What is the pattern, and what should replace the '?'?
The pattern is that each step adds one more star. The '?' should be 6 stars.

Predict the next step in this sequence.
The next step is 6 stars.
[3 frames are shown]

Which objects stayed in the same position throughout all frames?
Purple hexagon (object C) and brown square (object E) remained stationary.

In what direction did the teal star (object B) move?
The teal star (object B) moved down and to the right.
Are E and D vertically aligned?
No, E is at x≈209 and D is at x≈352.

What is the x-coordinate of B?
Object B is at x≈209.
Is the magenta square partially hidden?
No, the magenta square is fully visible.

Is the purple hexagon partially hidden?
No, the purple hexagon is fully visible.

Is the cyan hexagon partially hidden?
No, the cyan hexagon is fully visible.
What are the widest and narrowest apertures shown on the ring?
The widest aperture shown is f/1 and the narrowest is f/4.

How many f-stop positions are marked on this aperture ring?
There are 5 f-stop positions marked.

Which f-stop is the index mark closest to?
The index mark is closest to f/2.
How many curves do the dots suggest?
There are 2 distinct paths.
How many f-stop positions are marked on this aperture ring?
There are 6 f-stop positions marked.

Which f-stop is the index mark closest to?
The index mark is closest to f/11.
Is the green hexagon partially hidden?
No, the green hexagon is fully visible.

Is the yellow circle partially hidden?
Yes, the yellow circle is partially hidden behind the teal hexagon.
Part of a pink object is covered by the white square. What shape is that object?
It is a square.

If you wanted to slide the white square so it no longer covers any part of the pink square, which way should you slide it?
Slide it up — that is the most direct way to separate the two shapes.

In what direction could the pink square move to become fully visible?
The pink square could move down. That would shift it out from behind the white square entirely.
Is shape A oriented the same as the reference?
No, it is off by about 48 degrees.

----------------

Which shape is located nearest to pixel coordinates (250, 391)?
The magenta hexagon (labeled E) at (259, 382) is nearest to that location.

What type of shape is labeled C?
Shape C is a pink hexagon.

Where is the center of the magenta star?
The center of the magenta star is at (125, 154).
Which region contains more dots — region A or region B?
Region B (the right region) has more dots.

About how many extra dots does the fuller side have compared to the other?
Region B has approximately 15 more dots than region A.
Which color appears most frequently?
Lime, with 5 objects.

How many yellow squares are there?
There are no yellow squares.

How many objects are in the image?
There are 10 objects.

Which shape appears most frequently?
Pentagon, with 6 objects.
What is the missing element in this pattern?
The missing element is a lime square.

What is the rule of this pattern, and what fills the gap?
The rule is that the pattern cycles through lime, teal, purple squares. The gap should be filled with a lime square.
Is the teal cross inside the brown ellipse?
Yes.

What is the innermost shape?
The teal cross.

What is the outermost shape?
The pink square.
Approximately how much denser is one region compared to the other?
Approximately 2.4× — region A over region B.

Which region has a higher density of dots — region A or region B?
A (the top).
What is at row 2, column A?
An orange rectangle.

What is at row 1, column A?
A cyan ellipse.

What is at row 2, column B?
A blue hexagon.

----------------

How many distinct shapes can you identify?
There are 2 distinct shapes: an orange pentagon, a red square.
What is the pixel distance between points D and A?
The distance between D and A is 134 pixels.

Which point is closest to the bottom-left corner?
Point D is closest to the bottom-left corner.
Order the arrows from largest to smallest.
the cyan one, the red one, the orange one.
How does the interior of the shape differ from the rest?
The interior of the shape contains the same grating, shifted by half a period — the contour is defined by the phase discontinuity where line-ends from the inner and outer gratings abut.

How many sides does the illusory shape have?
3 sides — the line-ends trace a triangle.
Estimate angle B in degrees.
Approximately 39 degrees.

----------------

** Work instructions **
Emit only the lines from the one containing "What is the pattern, and" through the one containing "[3 frames are shown]", copied exactly.

** Written answer **
What is the pattern, and what should replace the '?'?
The pattern is that each step adds one more star. The '?' should be 6 stars.

Predict the next step in this sequence.
The next step is 6 stars.
[3 frames are shown]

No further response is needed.